### EXERCISE
Give again the line that contains "What is the distance between points E and F?", plus every line after it to the end of the records, unchanged.

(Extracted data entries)
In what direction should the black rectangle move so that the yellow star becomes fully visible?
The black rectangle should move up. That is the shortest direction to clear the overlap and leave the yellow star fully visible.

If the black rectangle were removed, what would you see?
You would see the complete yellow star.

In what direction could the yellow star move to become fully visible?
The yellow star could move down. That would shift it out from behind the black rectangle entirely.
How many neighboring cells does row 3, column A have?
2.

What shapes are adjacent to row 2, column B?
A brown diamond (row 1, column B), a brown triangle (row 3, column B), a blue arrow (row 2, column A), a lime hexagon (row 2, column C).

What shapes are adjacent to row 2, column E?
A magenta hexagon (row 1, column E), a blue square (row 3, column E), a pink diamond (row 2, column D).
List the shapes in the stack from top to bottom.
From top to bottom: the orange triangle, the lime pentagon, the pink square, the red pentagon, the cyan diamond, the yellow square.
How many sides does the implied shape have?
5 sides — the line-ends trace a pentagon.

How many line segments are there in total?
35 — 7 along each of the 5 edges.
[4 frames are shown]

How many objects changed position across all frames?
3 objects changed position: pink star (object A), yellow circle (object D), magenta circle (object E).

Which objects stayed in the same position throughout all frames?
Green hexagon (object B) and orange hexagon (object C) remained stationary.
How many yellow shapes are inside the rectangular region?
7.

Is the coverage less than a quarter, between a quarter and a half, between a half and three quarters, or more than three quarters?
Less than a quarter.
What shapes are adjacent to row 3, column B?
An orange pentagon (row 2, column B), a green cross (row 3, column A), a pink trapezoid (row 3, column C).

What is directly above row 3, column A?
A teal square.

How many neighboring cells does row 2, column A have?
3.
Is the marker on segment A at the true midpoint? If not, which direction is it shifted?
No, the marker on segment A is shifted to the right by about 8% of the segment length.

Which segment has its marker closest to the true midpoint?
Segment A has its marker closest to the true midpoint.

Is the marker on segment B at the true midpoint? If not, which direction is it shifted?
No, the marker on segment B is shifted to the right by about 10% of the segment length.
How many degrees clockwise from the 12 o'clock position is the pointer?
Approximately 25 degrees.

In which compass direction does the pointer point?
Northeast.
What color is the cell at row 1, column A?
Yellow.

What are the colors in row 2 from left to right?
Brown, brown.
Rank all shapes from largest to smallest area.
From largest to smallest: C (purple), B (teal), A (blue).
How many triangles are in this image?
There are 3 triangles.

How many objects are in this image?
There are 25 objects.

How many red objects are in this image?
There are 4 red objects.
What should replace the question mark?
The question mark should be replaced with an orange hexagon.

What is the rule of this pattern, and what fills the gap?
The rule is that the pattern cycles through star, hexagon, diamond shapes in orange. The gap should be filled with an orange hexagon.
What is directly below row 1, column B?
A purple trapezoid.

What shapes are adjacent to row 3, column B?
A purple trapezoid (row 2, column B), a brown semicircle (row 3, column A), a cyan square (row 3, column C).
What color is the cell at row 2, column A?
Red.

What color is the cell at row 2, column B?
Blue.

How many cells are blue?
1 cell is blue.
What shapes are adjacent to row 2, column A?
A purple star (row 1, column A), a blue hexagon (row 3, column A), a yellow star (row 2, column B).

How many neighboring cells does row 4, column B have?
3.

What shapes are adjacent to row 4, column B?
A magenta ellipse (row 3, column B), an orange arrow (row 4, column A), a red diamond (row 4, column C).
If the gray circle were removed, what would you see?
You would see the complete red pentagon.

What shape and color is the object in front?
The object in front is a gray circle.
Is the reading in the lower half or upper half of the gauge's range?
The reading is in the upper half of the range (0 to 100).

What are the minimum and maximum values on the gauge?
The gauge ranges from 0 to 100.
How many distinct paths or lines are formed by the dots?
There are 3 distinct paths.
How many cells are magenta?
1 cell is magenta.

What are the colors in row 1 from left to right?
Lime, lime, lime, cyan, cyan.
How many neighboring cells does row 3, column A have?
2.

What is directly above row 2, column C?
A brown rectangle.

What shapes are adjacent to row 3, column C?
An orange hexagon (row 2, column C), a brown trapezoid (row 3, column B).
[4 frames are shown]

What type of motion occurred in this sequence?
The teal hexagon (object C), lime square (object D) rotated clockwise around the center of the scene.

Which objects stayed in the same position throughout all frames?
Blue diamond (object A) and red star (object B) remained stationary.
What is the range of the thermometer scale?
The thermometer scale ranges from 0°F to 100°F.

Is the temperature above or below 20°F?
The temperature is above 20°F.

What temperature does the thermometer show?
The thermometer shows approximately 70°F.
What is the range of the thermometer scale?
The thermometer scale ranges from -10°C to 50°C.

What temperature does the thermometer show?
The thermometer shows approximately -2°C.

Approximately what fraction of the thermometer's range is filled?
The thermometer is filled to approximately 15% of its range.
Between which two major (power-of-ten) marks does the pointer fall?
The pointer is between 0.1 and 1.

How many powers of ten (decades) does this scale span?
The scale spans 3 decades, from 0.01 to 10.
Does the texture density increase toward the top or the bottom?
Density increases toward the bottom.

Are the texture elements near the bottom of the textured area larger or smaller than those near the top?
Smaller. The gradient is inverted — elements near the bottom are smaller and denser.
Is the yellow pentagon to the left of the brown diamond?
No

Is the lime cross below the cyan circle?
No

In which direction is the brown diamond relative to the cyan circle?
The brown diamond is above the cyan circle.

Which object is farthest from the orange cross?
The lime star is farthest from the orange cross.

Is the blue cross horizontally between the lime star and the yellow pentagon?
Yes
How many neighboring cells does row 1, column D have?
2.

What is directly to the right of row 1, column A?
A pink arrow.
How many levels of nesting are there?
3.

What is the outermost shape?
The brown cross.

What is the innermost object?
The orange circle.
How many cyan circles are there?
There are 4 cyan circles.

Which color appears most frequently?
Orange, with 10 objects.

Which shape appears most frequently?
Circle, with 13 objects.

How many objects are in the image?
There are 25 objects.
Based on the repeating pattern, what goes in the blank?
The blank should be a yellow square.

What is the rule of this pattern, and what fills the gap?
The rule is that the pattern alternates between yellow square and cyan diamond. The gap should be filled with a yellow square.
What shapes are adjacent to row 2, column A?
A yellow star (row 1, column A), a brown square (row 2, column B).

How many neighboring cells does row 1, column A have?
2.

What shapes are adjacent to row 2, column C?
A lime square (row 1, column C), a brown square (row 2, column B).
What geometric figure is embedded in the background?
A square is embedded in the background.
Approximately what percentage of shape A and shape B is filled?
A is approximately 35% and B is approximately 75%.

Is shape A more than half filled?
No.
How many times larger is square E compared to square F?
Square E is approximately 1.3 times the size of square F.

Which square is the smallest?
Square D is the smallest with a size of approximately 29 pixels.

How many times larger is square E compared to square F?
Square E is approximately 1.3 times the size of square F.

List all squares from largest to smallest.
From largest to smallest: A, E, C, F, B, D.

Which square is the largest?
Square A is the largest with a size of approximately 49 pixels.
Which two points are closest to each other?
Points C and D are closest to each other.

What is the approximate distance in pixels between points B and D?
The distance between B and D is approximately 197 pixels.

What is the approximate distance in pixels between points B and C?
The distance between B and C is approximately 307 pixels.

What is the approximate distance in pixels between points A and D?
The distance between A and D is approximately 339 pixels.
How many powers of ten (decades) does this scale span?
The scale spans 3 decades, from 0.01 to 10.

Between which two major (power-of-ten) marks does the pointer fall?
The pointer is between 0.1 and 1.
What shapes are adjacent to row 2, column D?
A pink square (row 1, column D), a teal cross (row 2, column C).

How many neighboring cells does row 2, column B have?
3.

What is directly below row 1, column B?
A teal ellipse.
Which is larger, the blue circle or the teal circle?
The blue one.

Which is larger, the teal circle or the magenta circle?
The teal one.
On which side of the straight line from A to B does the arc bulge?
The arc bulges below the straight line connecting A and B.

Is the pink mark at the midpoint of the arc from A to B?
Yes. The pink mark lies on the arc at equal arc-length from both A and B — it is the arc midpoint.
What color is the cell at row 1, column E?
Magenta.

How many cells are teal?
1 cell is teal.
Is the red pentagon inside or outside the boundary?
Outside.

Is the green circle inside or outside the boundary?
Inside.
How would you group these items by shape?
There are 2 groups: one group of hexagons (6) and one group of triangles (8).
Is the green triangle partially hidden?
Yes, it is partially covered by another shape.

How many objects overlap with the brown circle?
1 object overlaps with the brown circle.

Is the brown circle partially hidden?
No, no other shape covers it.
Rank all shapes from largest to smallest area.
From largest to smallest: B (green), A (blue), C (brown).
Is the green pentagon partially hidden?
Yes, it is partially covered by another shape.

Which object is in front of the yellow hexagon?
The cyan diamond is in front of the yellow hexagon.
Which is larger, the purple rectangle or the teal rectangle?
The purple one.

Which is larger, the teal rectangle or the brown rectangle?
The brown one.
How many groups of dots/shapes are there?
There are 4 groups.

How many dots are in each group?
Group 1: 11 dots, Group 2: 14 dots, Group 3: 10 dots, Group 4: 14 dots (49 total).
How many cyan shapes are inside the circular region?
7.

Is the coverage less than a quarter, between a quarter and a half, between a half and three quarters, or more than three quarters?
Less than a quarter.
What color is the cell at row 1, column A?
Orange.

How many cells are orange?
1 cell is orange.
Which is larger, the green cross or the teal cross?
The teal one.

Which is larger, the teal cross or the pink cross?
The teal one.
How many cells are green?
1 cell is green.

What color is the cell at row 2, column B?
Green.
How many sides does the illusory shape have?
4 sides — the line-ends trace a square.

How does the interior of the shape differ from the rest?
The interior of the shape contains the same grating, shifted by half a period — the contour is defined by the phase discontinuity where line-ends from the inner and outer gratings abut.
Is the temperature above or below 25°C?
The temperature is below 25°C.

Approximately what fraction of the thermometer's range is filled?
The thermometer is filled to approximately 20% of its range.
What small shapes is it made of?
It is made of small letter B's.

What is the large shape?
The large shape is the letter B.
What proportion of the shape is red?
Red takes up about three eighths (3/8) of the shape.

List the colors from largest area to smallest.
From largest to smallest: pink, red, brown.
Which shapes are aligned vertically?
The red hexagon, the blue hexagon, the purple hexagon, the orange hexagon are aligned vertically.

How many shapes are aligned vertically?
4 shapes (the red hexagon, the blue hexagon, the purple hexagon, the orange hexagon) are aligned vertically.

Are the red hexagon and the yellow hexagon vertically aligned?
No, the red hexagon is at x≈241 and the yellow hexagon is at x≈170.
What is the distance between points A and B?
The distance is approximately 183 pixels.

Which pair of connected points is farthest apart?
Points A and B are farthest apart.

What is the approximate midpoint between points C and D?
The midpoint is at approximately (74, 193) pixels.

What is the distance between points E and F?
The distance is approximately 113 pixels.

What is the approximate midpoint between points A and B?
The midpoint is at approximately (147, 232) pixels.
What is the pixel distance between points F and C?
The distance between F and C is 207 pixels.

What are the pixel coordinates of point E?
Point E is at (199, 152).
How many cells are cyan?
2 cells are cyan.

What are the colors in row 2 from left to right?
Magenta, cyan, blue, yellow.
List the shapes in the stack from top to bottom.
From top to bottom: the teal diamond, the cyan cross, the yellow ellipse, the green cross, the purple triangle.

### SOLVED PROBLEM
What is the distance between points E and F?
The distance is approximately 113 pixels.

What is the approximate midpoint between points A and B?
The midpoint is at approximately (147, 232) pixels.
What is the pixel distance between points F and C?
The distance between F and C is 207 pixels.

What are the pixel coordinates of point E?
Point E is at (199, 152).
How many cells are cyan?
2 cells are cyan.

What are the colors in row 2 from left to right?
Magenta, cyan, blue, yellow.
List the shapes in the stack from top to bottom.
From top to bottom: the teal diamond, the cyan cross, the yellow ellipse, the green cross, the purple triangle.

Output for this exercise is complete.